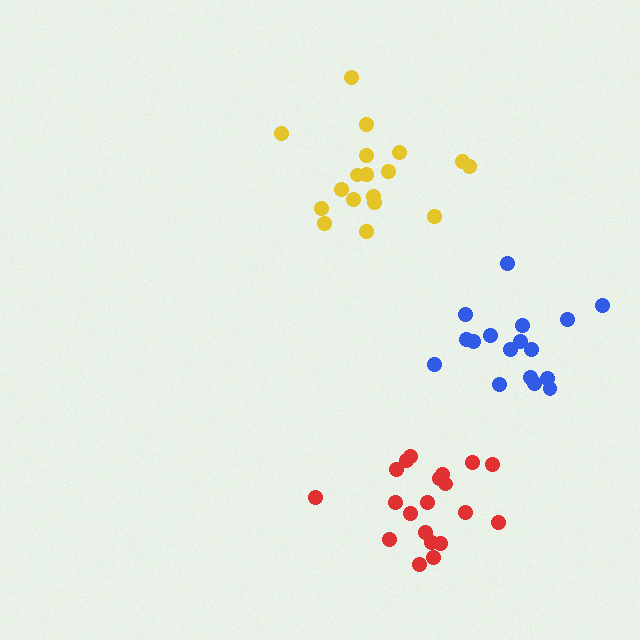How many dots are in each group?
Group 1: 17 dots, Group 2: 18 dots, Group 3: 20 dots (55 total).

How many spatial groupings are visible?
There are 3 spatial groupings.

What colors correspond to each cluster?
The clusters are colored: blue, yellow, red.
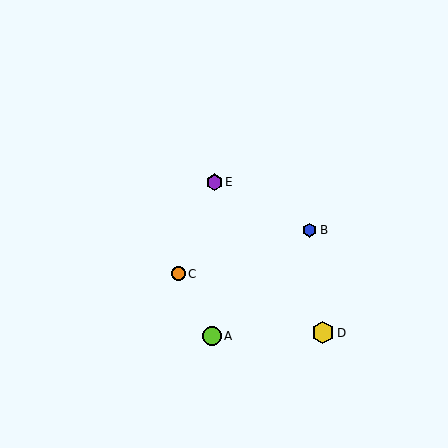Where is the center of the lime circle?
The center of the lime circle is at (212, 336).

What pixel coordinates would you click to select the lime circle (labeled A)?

________________

What needs to be done: Everything from the line containing "How many spatial groupings are visible?" through the last line of the entries must be repeated verbatim, except pictures.

Solved problem:
How many spatial groupings are visible?
There are 3 spatial groupings.

What colors correspond to each cluster?
The clusters are colored: blue, yellow, red.
Where is the center of the lime circle?
The center of the lime circle is at (212, 336).

What pixel coordinates would you click to select the lime circle (labeled A)?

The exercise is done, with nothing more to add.